* GIVEN TASK: Skip pictures; extract every line from the one with "Do circles A and C overlap?" through the one with "What changed about the yellow square (A)?", exactly as written.

— Start of RECORDS SUPPLIED —

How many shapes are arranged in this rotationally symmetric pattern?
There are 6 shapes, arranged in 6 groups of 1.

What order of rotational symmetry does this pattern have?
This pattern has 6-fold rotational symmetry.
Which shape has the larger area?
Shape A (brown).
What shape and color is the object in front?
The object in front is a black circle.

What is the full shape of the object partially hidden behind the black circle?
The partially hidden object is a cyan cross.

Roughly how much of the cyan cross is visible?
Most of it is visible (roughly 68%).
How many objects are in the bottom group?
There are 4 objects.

— End of RECORDS SUPPLIED —
— Start of RECORDS SUPPLIED —

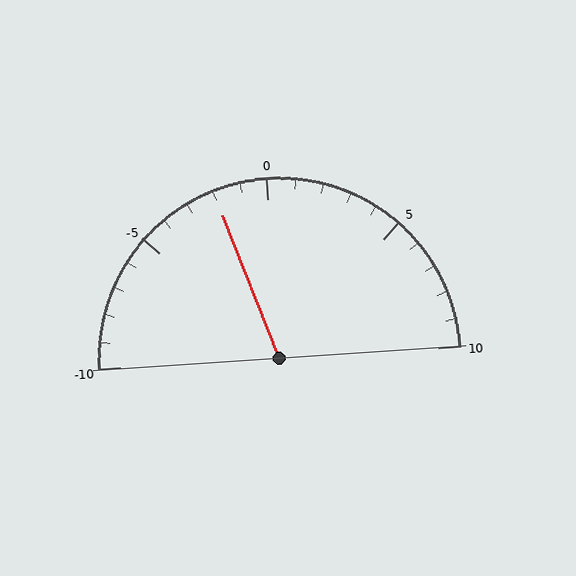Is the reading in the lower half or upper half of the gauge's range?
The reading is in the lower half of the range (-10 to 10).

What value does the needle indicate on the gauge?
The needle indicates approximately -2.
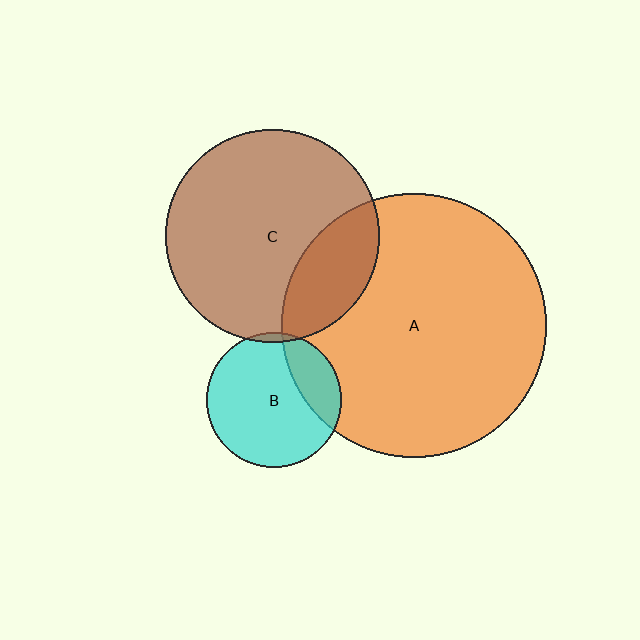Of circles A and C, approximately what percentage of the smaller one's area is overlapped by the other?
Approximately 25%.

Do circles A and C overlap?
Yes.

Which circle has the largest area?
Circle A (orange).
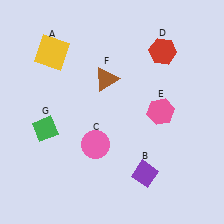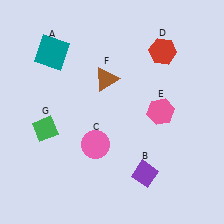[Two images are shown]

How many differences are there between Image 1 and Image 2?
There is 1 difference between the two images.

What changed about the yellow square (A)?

— End of RECORDS SUPPLIED —

* RESULT OF THE EXERCISE:
Do circles A and C overlap?
Yes.

Which circle has the largest area?
Circle A (orange).
[Two images are shown]

How many differences are there between Image 1 and Image 2?
There is 1 difference between the two images.

What changed about the yellow square (A)?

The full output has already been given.